■ **TASK OBJECTIVE**
Below are some records. Write out the lines from the one containing "[4 frames are shown]" to the last line, word for word, leaving out pictures.

■ **MATERIAL FOR THE TASK**

[start]

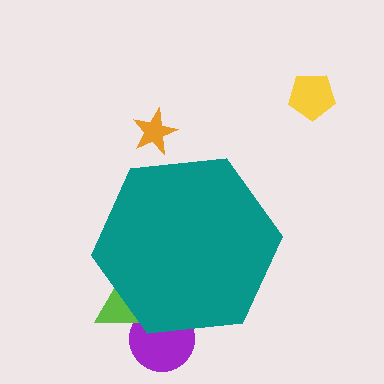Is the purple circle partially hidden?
Yes, the purple circle is partially hidden behind the teal hexagon.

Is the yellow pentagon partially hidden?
No, the yellow pentagon is fully visible.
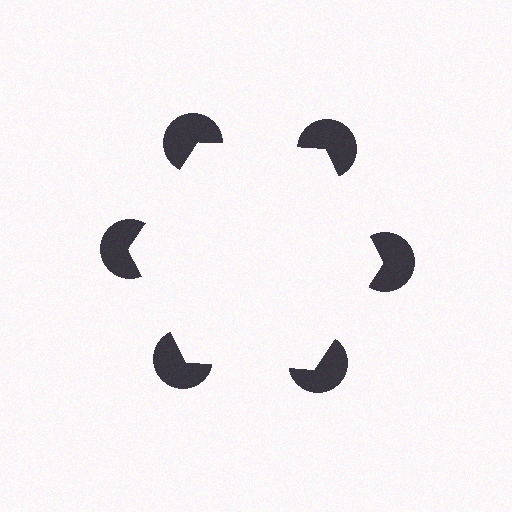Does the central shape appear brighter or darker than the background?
It typically appears slightly brighter than the background, even though no actual brightness change is drawn.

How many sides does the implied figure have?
6 sides.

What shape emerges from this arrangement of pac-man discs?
An illusory hexagon — its edges are inferred from the aligned wedge cuts in the pac-man discs, not physically drawn.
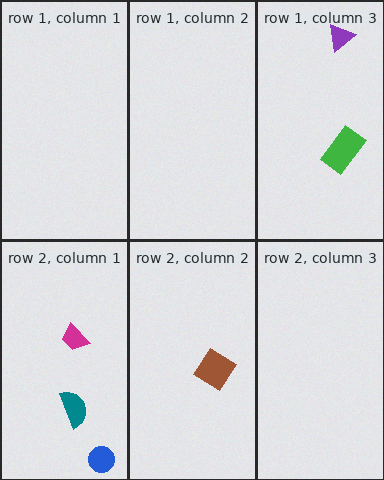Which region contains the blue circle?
The row 2, column 1 region.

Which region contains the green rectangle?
The row 1, column 3 region.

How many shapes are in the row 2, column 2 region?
1.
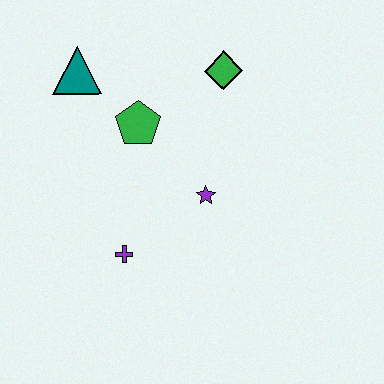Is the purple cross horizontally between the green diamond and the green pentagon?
No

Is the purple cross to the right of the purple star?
No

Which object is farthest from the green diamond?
The purple cross is farthest from the green diamond.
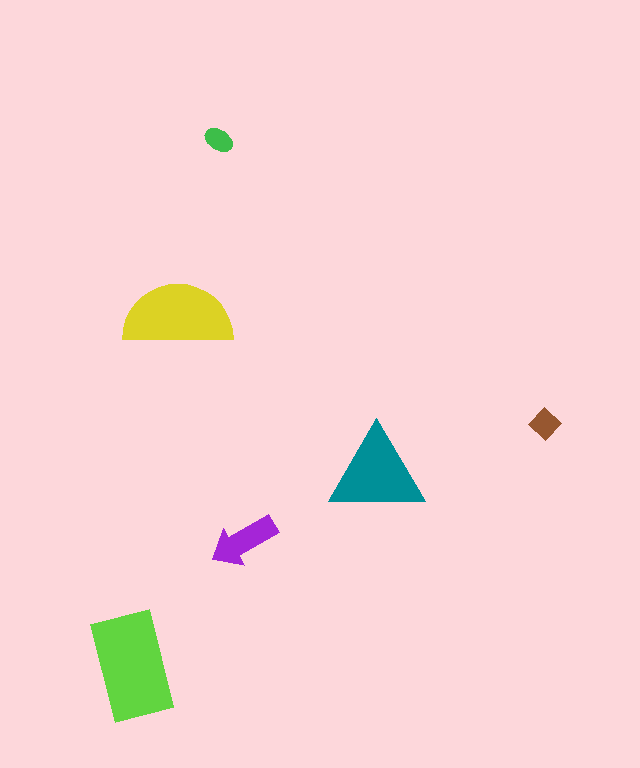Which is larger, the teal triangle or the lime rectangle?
The lime rectangle.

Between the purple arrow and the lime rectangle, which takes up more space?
The lime rectangle.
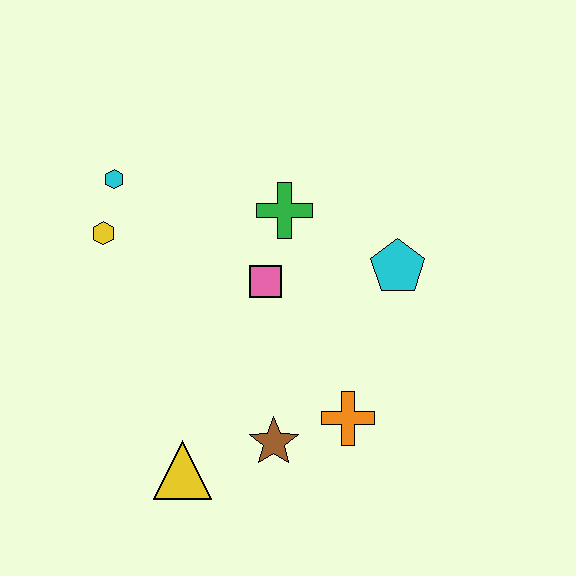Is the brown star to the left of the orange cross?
Yes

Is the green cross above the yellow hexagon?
Yes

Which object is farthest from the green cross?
The yellow triangle is farthest from the green cross.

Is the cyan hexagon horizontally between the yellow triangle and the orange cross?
No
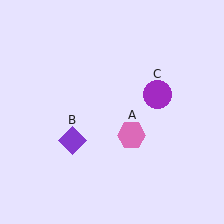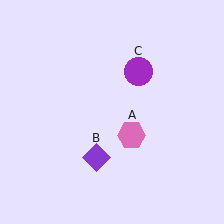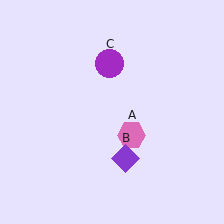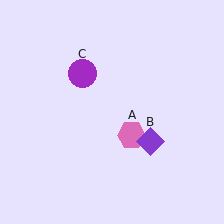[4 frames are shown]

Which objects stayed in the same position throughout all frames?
Pink hexagon (object A) remained stationary.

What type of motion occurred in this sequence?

[end]

■ **SOLUTION TO THIS TASK**
[4 frames are shown]

Which objects stayed in the same position throughout all frames?
Pink hexagon (object A) remained stationary.

What type of motion occurred in this sequence?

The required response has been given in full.